[Part of a data file]
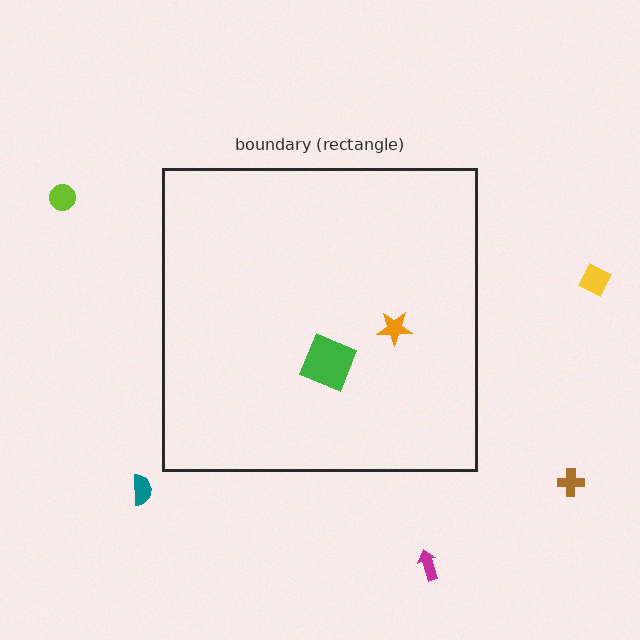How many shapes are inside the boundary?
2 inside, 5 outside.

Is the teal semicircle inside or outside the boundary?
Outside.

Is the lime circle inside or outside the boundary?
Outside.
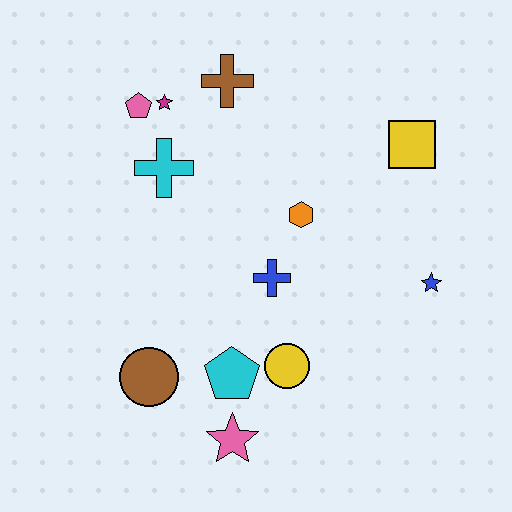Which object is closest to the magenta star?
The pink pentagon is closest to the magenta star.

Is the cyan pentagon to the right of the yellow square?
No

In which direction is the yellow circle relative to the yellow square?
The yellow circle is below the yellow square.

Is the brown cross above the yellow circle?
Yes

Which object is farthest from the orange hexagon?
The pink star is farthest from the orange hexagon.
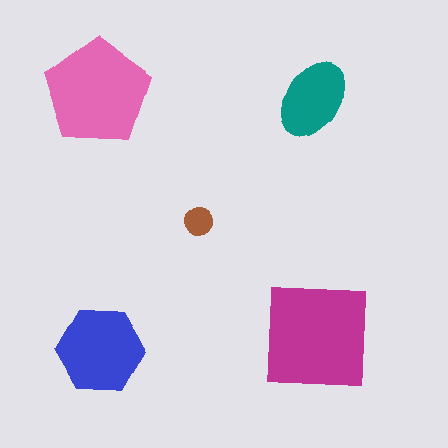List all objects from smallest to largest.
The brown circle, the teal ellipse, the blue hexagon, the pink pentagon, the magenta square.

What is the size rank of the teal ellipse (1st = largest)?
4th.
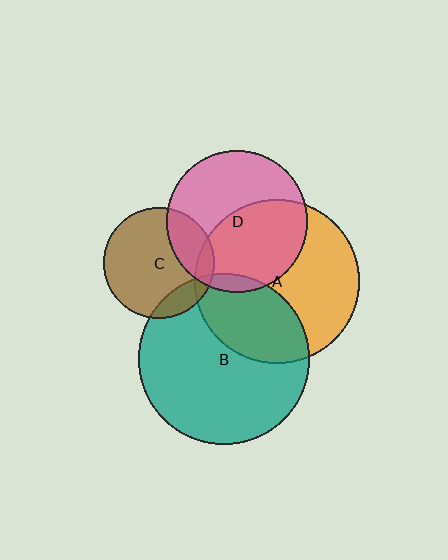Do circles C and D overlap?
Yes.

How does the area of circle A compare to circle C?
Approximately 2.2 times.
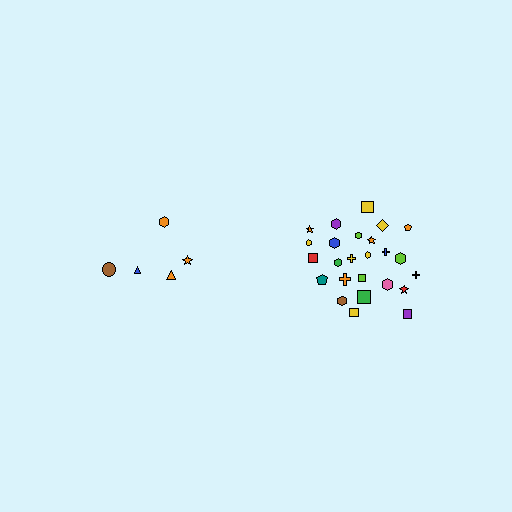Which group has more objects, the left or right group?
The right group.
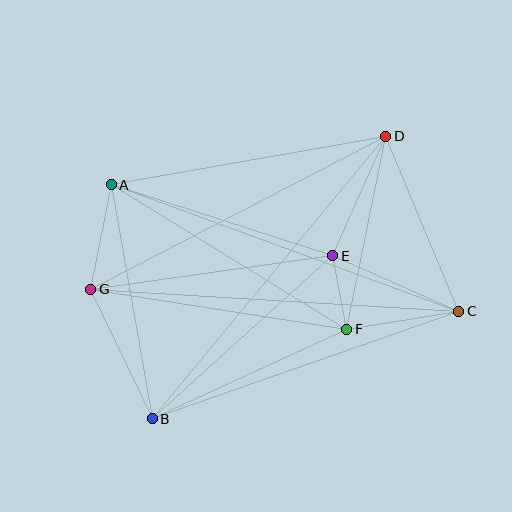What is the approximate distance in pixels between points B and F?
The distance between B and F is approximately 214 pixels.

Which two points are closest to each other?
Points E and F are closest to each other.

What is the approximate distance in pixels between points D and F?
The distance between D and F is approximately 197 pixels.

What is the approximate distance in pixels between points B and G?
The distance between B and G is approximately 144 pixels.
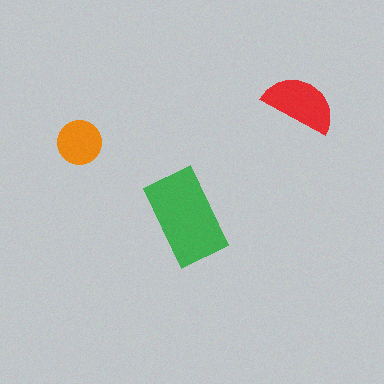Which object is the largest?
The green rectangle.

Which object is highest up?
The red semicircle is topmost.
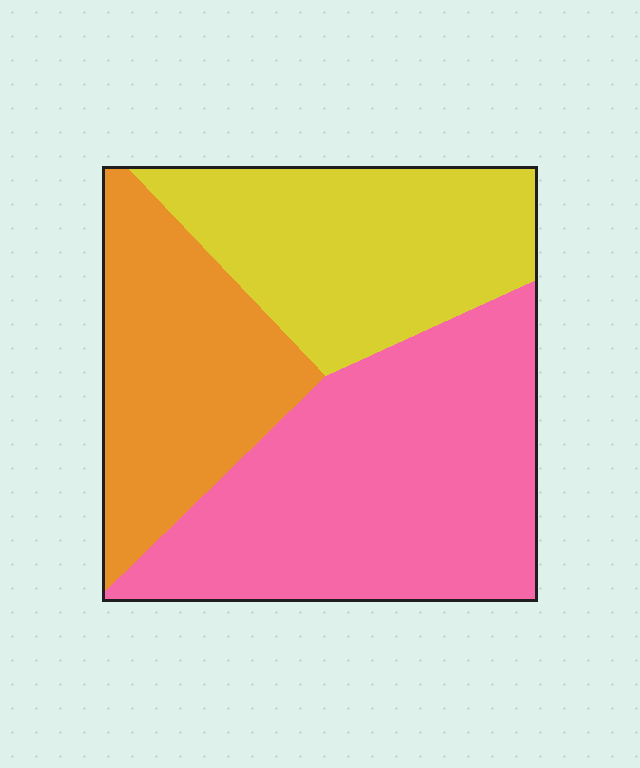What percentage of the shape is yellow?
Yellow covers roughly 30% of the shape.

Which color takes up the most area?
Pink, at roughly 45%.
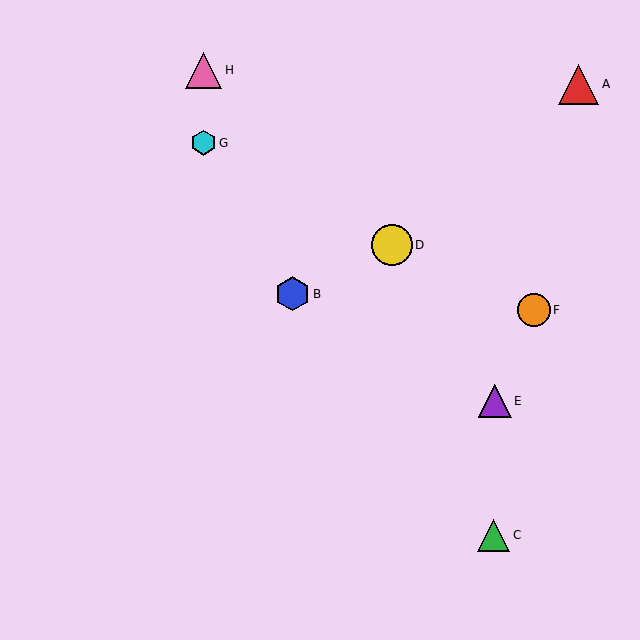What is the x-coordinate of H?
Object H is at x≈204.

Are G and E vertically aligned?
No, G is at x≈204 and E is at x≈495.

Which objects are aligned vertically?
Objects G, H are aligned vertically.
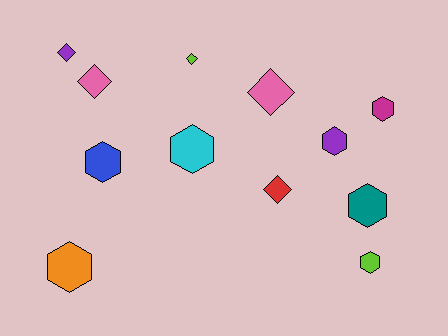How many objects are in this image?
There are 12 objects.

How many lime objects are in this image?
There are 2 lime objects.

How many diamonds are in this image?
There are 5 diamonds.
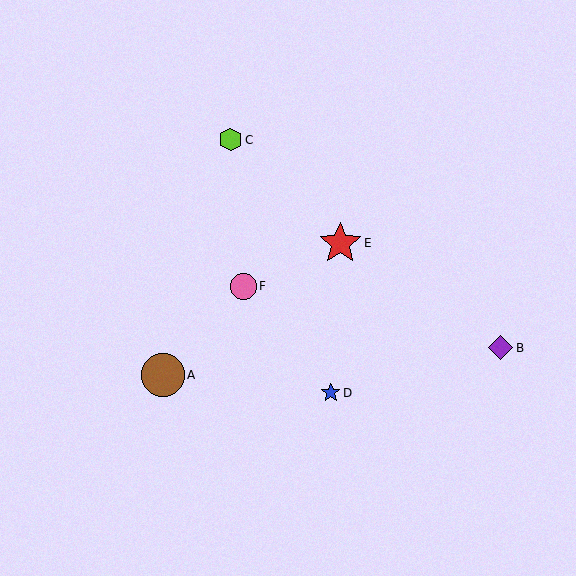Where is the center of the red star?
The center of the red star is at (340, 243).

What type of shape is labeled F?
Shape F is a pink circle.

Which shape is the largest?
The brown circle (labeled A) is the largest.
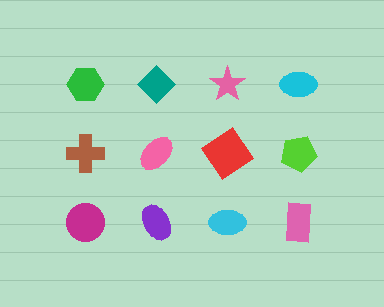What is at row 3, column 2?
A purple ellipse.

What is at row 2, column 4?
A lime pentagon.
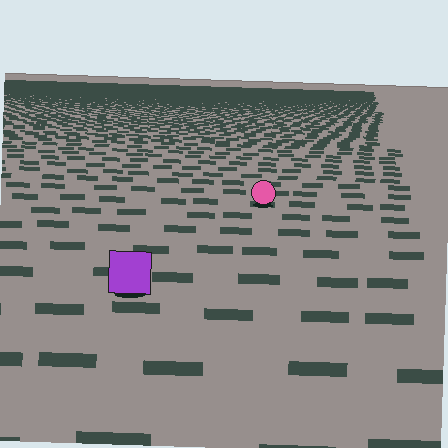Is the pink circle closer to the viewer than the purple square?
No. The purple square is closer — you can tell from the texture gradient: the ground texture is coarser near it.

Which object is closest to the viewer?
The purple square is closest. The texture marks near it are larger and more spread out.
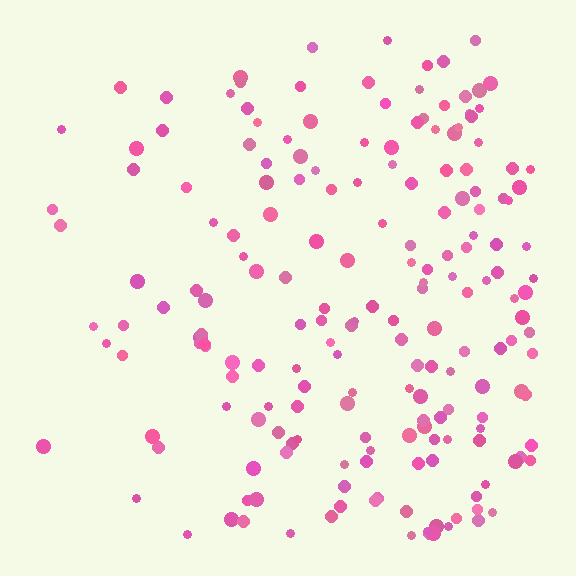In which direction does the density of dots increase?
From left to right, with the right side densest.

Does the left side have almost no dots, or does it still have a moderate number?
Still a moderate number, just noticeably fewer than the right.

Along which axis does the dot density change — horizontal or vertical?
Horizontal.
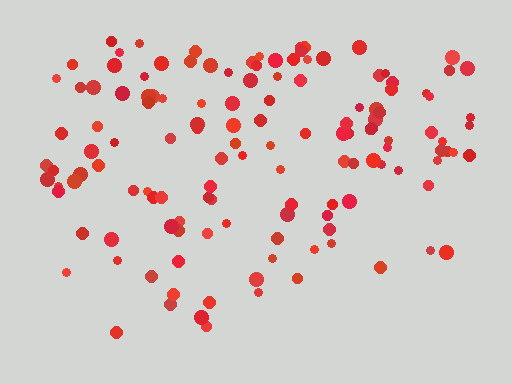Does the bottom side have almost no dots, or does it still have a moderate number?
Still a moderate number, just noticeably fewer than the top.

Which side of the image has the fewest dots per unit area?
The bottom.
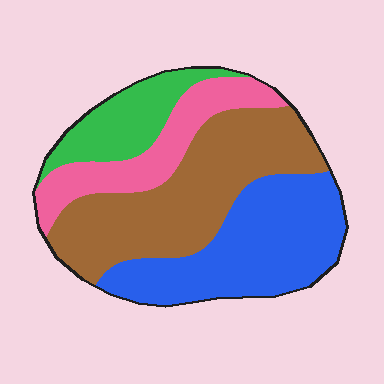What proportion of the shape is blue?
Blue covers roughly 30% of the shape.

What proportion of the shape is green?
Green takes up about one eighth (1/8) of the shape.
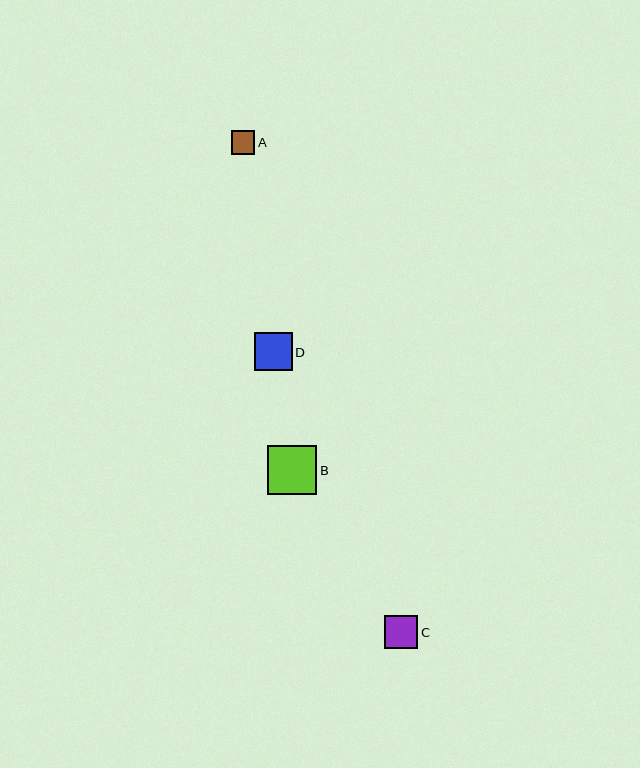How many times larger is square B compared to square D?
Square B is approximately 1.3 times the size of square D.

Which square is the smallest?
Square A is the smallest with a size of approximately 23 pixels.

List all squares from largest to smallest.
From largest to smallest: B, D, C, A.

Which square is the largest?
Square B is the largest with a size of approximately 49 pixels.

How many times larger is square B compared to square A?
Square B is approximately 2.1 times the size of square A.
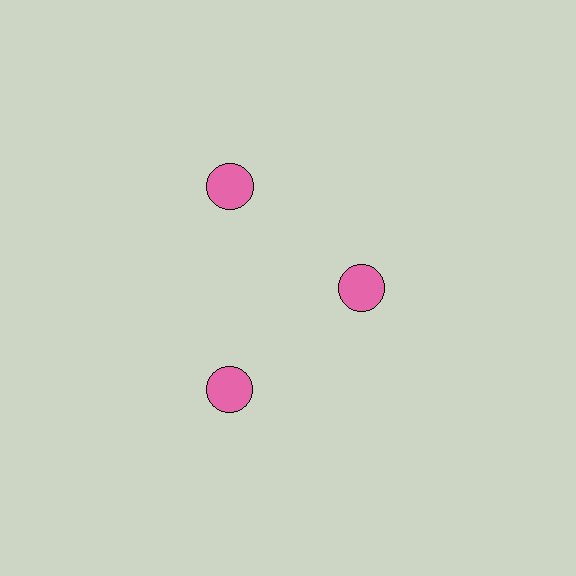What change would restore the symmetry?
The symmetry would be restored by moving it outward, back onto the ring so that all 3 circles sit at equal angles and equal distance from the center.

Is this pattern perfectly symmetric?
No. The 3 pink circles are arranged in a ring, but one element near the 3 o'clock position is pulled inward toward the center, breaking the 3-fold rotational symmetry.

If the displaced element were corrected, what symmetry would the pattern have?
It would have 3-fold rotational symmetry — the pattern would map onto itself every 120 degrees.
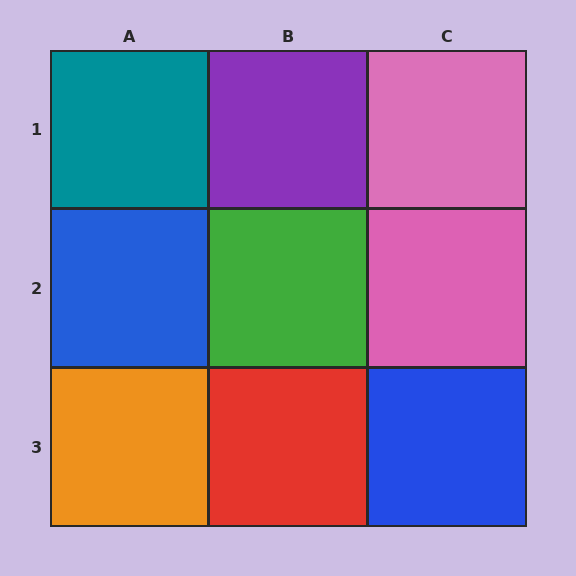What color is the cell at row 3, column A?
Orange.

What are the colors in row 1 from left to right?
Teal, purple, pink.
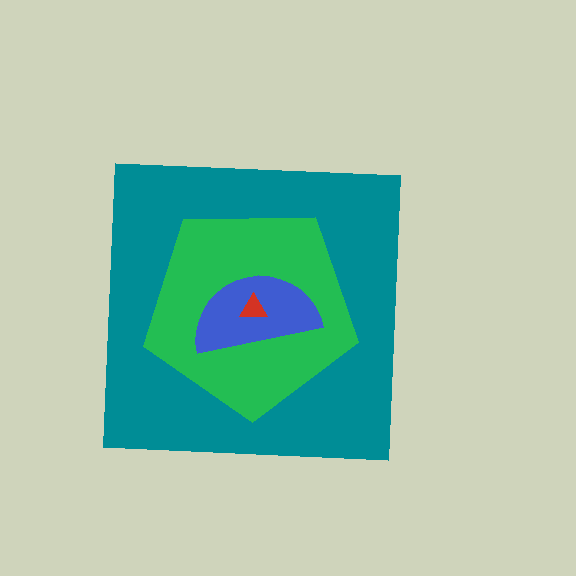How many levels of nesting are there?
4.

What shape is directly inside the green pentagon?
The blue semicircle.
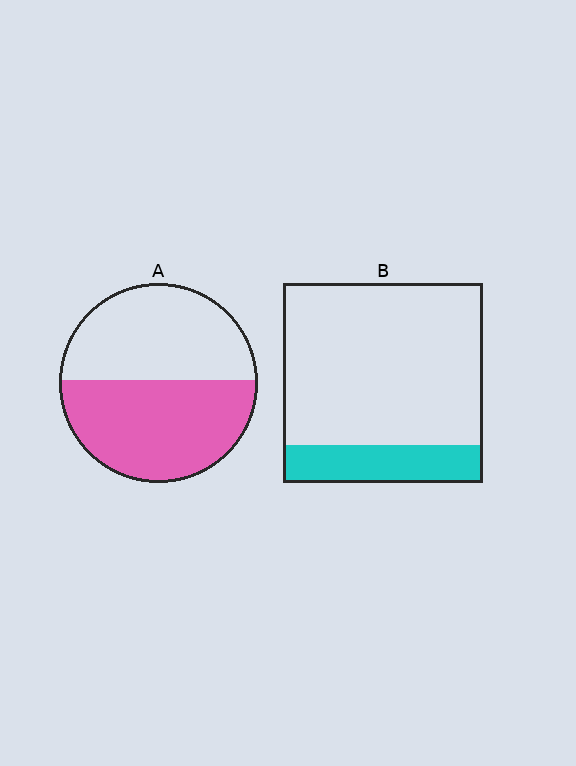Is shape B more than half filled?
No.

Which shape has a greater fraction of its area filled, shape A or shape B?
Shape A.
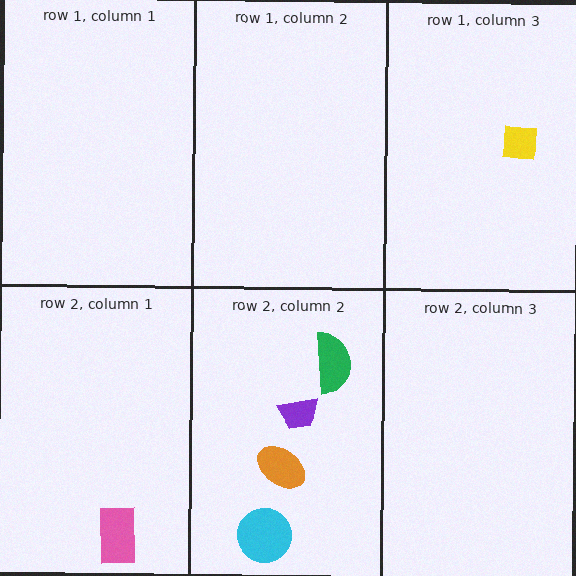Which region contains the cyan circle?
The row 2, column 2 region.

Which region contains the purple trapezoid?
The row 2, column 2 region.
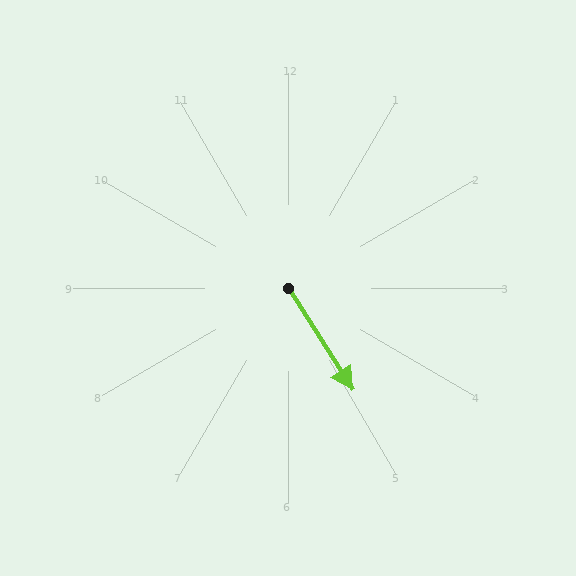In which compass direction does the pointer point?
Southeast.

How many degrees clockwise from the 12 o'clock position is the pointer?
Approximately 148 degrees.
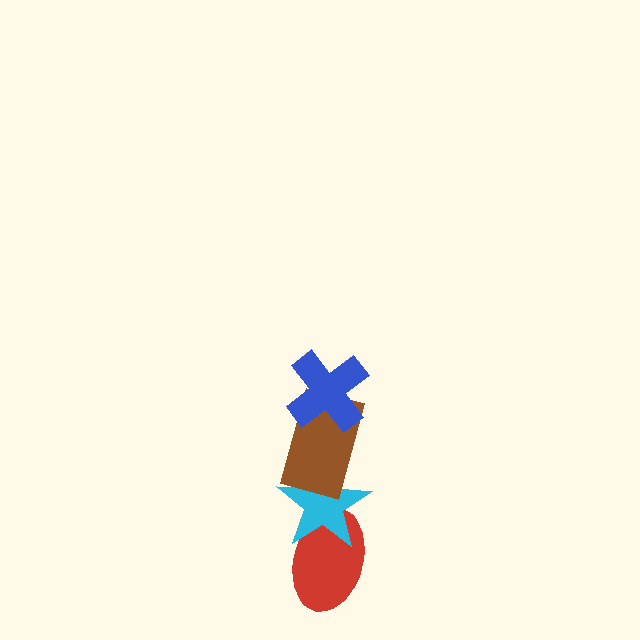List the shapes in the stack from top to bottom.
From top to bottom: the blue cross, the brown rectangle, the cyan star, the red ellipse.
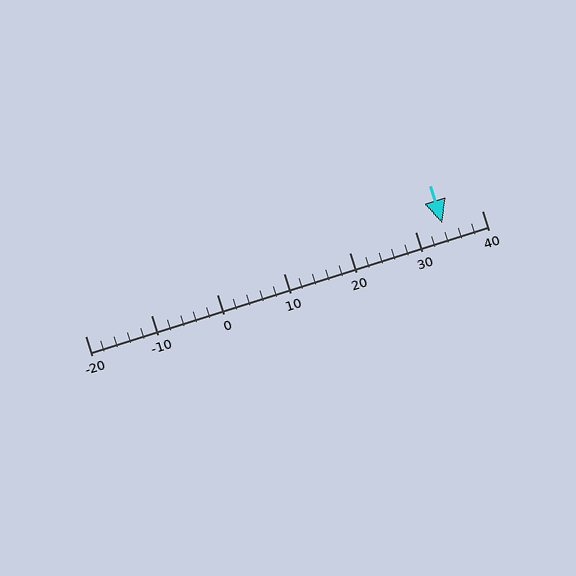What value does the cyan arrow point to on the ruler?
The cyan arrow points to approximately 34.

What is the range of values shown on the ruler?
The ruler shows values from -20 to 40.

_REQUIRED TASK_.
Exactly reproduce each record, leaving out any pictures.

_SOLVED PROBLEM_.
How many shapes are inside the boundary?
2 inside, 5 outside.

Is the teal semicircle inside or outside the boundary?
Outside.

Is the lime circle inside or outside the boundary?
Outside.
Which object is closest to the magenta star?
The pink pentagon is closest to the magenta star.

Is the cyan pentagon to the right of the yellow square?
No

In which direction is the yellow circle relative to the yellow square?
The yellow circle is below the yellow square.

Is the brown cross above the yellow circle?
Yes

Which object is farthest from the orange hexagon?
The pink star is farthest from the orange hexagon.
List all objects from smallest to largest.
The brown circle, the teal ellipse, the blue hexagon, the pink pentagon, the magenta square.

What is the size rank of the teal ellipse (1st = largest)?
4th.
Do circles C and D overlap?
Yes.

How does the area of circle A compare to circle C?
Approximately 2.2 times.
Which group has more objects, the left or right group?
The right group.
What is the approximate distance in pixels between points B and F?
The distance between B and F is approximately 214 pixels.

Which two points are closest to each other?
Points E and F are closest to each other.

What is the approximate distance in pixels between points D and F?
The distance between D and F is approximately 197 pixels.

What is the approximate distance in pixels between points B and G?
The distance between B and G is approximately 144 pixels.
Which object is the largest?
The green rectangle.

Which object is highest up?
The red semicircle is topmost.
What percentage of the shape is yellow?
Yellow covers roughly 30% of the shape.

Which color takes up the most area?
Pink, at roughly 45%.
What is the x-coordinate of H?
Object H is at x≈204.

Are G and E vertically aligned?
No, G is at x≈204 and E is at x≈495.

Which objects are aligned vertically?
Objects G, H are aligned vertically.
How many objects are in this image?
There are 12 objects.

How many lime objects are in this image?
There are 2 lime objects.

How many diamonds are in this image?
There are 5 diamonds.
Where is the center of the red star?
The center of the red star is at (340, 243).

What type of shape is labeled F?
Shape F is a pink circle.

Which shape is the largest?
The brown circle (labeled A) is the largest.
What is at row 3, column 2?
A purple ellipse.

What is at row 2, column 4?
A lime pentagon.
Is the pink circle closer to the viewer than the purple square?
No. The purple square is closer — you can tell from the texture gradient: the ground texture is coarser near it.

Which object is closest to the viewer?
The purple square is closest. The texture marks near it are larger and more spread out.
In which direction does the density of dots increase?
From left to right, with the right side densest.

Does the left side have almost no dots, or does it still have a moderate number?
Still a moderate number, just noticeably fewer than the right.

Along which axis does the dot density change — horizontal or vertical?
Horizontal.
Does the bottom side have almost no dots, or does it still have a moderate number?
Still a moderate number, just noticeably fewer than the top.

Which side of the image has the fewest dots per unit area?
The bottom.
What proportion of the shape is blue?
Blue covers roughly 30% of the shape.

What proportion of the shape is green?
Green takes up about one eighth (1/8) of the shape.
How many times larger is square B compared to square D?
Square B is approximately 1.3 times the size of square D.

Which square is the smallest?
Square A is the smallest with a size of approximately 23 pixels.

List all squares from largest to smallest.
From largest to smallest: B, D, C, A.

Which square is the largest?
Square B is the largest with a size of approximately 49 pixels.

How many times larger is square B compared to square A?
Square B is approximately 2.1 times the size of square A.
What change would restore the symmetry?
The symmetry would be restored by moving it outward, back onto the ring so that all 3 circles sit at equal angles and equal distance from the center.

Is this pattern perfectly symmetric?
No. The 3 pink circles are arranged in a ring, but one element near the 3 o'clock position is pulled inward toward the center, breaking the 3-fold rotational symmetry.

If the displaced element were corrected, what symmetry would the pattern have?
It would have 3-fold rotational symmetry — the pattern would map onto itself every 120 degrees.
What color is the cell at row 3, column A?
Orange.

What are the colors in row 1 from left to right?
Teal, purple, pink.
How many levels of nesting are there?
4.

What shape is directly inside the green pentagon?
The blue semicircle.
Is shape B more than half filled?
No.

Which shape has a greater fraction of its area filled, shape A or shape B?
Shape A.
Which region contains the cyan circle?
The row 2, column 2 region.

Which region contains the purple trapezoid?
The row 2, column 2 region.
In which compass direction does the pointer point?
Southeast.

How many degrees clockwise from the 12 o'clock position is the pointer?
Approximately 148 degrees.
List the shapes in the stack from top to bottom.
From top to bottom: the blue cross, the brown rectangle, the cyan star, the red ellipse.
What value does the cyan arrow point to on the ruler?
The cyan arrow points to approximately 34.

What is the range of values shown on the ruler?
The ruler shows values from -20 to 40.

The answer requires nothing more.